▶ _Generated figure question entries_
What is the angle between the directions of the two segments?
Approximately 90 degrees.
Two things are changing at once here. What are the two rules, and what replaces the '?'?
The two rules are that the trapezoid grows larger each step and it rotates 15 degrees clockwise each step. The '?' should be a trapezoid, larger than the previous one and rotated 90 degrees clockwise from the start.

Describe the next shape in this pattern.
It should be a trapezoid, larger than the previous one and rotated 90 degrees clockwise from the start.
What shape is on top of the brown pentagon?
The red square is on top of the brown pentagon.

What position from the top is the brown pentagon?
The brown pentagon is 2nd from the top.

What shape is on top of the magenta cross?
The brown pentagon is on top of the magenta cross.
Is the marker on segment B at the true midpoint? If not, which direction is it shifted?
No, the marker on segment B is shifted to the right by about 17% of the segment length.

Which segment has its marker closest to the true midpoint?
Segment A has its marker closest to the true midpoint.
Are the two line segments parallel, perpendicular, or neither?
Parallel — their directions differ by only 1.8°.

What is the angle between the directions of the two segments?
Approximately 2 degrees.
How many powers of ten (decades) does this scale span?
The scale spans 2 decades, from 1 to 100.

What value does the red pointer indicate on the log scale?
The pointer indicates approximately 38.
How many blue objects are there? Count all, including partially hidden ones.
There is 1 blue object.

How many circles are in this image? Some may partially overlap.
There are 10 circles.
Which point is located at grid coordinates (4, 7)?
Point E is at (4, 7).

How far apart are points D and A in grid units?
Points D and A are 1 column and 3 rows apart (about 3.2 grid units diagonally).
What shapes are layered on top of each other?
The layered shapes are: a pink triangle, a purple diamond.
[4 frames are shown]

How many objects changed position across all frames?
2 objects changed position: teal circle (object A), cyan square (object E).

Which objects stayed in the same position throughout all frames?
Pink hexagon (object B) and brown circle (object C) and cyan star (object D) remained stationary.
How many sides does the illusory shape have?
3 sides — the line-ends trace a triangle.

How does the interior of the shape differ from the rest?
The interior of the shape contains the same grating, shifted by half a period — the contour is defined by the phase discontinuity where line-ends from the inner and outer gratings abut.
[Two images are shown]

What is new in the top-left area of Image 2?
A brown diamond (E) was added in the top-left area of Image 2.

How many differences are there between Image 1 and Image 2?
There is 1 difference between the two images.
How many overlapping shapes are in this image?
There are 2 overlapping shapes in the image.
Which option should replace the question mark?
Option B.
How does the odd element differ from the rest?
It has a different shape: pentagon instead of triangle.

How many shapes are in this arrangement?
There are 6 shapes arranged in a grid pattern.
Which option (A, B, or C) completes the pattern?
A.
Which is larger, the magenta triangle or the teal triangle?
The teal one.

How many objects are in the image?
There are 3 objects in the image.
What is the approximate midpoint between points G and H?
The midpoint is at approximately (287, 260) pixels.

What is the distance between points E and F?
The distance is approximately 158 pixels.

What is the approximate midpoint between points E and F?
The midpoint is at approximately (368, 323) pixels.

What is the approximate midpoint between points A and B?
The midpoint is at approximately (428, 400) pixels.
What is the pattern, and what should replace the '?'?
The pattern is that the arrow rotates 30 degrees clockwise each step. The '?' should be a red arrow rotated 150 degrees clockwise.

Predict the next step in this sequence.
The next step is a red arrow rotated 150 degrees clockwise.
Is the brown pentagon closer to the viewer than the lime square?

▶ _Given task_
Compute how many lines include the string "shown", then give that number by itself.

▶ _Solution for this exercise_
2